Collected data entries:
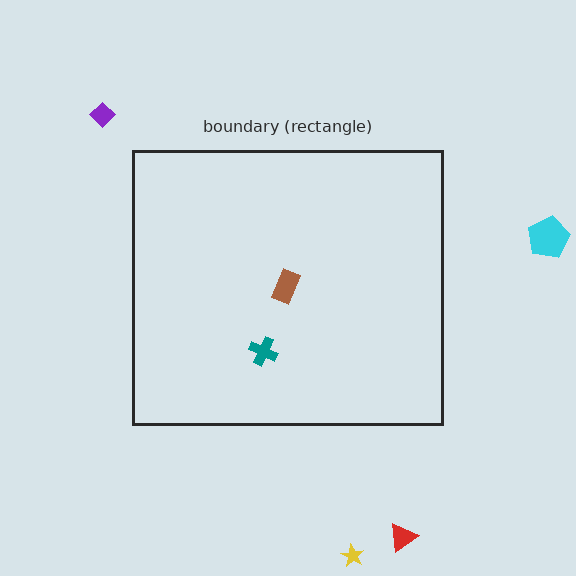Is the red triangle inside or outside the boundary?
Outside.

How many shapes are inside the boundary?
2 inside, 4 outside.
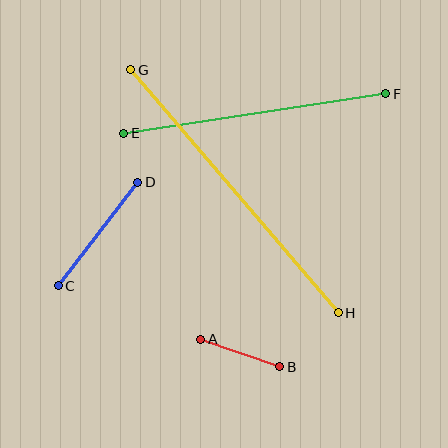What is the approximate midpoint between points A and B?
The midpoint is at approximately (240, 353) pixels.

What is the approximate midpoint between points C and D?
The midpoint is at approximately (98, 234) pixels.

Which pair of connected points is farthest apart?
Points G and H are farthest apart.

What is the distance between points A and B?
The distance is approximately 84 pixels.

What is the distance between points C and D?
The distance is approximately 130 pixels.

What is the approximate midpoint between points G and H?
The midpoint is at approximately (235, 191) pixels.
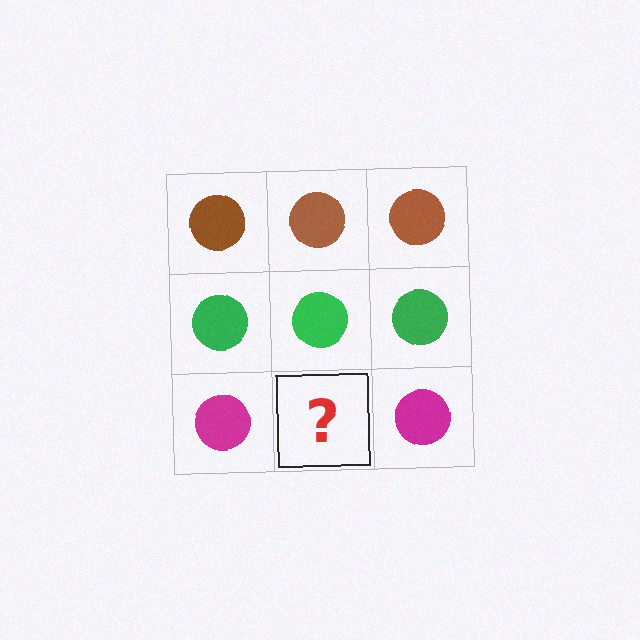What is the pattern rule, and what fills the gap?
The rule is that each row has a consistent color. The gap should be filled with a magenta circle.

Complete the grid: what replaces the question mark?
The question mark should be replaced with a magenta circle.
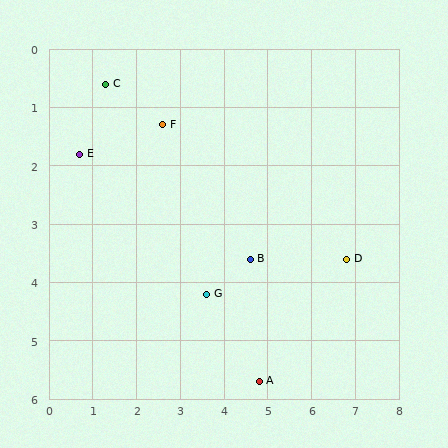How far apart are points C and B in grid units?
Points C and B are about 4.5 grid units apart.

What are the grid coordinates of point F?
Point F is at approximately (2.6, 1.3).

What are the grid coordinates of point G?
Point G is at approximately (3.6, 4.2).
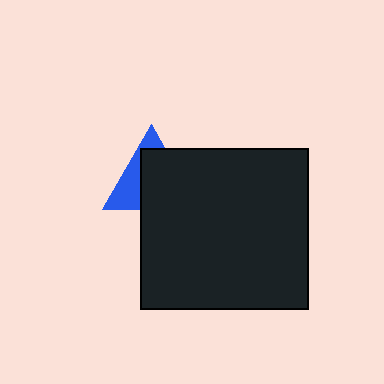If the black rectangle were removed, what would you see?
You would see the complete blue triangle.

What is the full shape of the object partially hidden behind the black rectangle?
The partially hidden object is a blue triangle.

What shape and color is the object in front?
The object in front is a black rectangle.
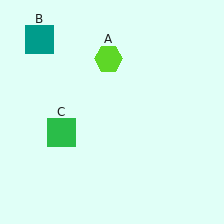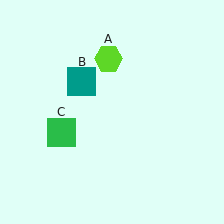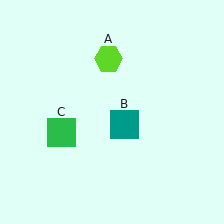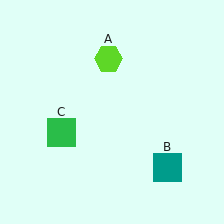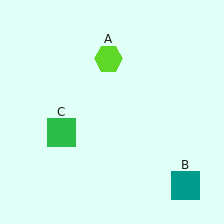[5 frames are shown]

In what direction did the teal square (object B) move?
The teal square (object B) moved down and to the right.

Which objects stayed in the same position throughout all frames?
Lime hexagon (object A) and green square (object C) remained stationary.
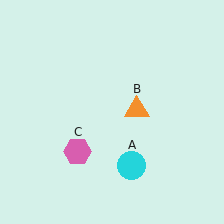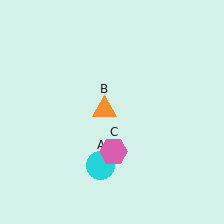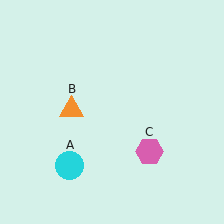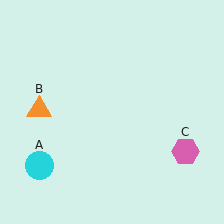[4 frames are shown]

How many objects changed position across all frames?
3 objects changed position: cyan circle (object A), orange triangle (object B), pink hexagon (object C).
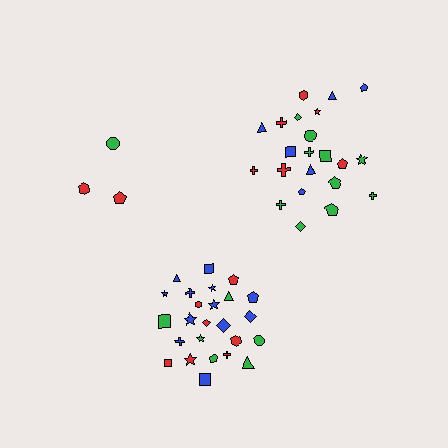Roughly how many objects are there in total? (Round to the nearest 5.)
Roughly 50 objects in total.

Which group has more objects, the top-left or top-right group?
The top-right group.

Work to complete
Make an exact copy of the lines of the records from the line containing "[5 frames are shown]" through the final line, both ends included, but not of the pictures.

Problem solution
[5 frames are shown]

In what direction did the teal square (object B) move?
The teal square (object B) moved down and to the right.

Which objects stayed in the same position throughout all frames?
Lime hexagon (object A) and green square (object C) remained stationary.
[4 frames are shown]

How many objects changed position across all frames?
3 objects changed position: cyan circle (object A), orange triangle (object B), pink hexagon (object C).
Roughly how many objects are there in total? (Round to the nearest 5.)
Roughly 50 objects in total.

Which group has more objects, the top-left or top-right group?
The top-right group.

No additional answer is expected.